Task data START

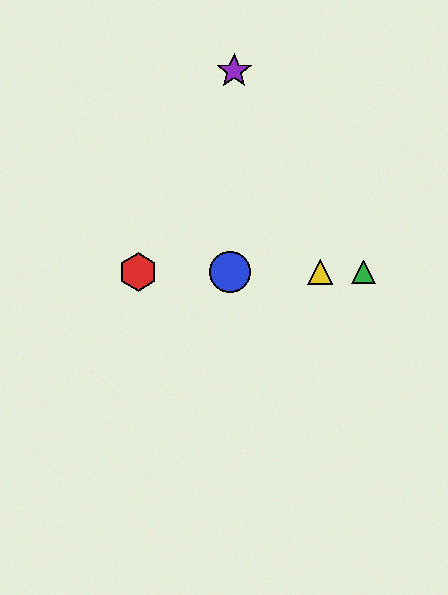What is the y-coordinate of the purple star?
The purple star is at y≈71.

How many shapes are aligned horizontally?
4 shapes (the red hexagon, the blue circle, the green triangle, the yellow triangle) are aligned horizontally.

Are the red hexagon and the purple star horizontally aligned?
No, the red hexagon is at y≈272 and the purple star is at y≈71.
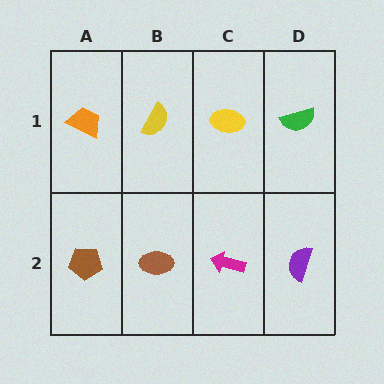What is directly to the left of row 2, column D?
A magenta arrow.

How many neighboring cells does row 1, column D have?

Task data END

→ **About this task**
Repeat the records above exactly. No pictures go into the repeat.

→ **Problem solution**
What is the y-coordinate of the purple star?
The purple star is at y≈71.

How many shapes are aligned horizontally?
4 shapes (the red hexagon, the blue circle, the green triangle, the yellow triangle) are aligned horizontally.

Are the red hexagon and the purple star horizontally aligned?
No, the red hexagon is at y≈272 and the purple star is at y≈71.
What is directly to the left of row 2, column D?
A magenta arrow.

How many neighboring cells does row 1, column D have?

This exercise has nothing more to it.